■ Brief
Your task is to print exactly the lines from the line that contains "Is the teal" through the line that contains "Which objects stayed", with pictures left out.

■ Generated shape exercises
________________

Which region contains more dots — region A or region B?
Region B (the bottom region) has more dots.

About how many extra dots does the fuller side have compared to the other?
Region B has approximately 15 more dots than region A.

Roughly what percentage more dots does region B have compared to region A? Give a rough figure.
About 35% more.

________________

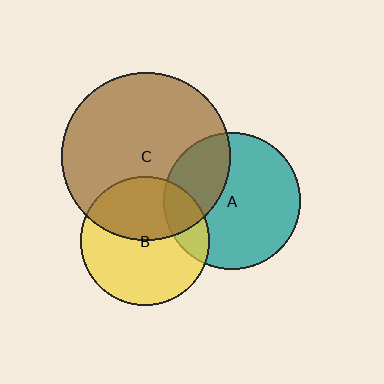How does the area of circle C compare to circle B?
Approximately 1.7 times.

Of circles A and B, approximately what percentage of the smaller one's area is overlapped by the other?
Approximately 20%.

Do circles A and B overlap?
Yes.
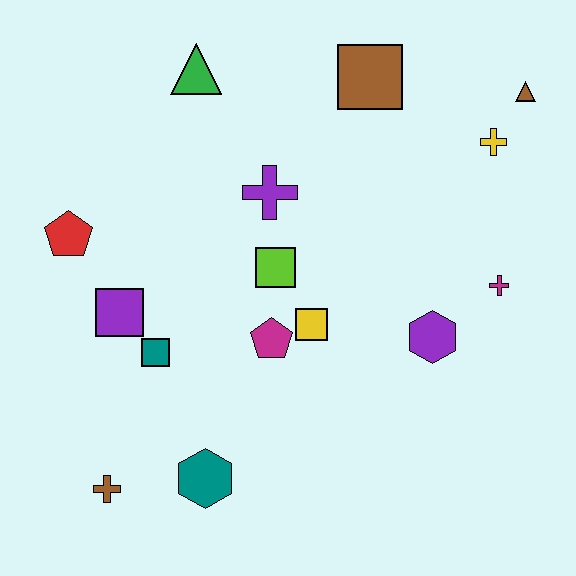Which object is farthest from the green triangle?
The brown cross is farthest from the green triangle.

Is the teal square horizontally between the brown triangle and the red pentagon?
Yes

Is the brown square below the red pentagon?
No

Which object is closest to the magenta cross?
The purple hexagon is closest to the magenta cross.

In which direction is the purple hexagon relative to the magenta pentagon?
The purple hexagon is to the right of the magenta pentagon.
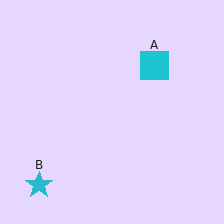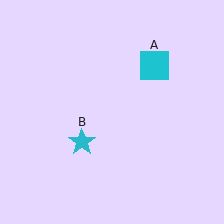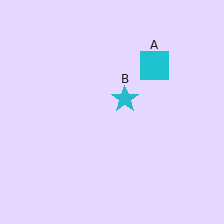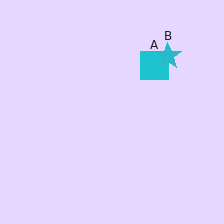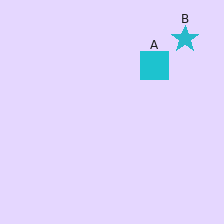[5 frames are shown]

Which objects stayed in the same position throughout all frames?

________________

■ Final answer
Is the teal square horizontally between the brown triangle and the red pentagon?
Yes

Is the brown square below the red pentagon?
No

Which object is closest to the magenta cross?
The purple hexagon is closest to the magenta cross.

In which direction is the purple hexagon relative to the magenta pentagon?
The purple hexagon is to the right of the magenta pentagon.
[5 frames are shown]

Which objects stayed in the same position throughout all frames?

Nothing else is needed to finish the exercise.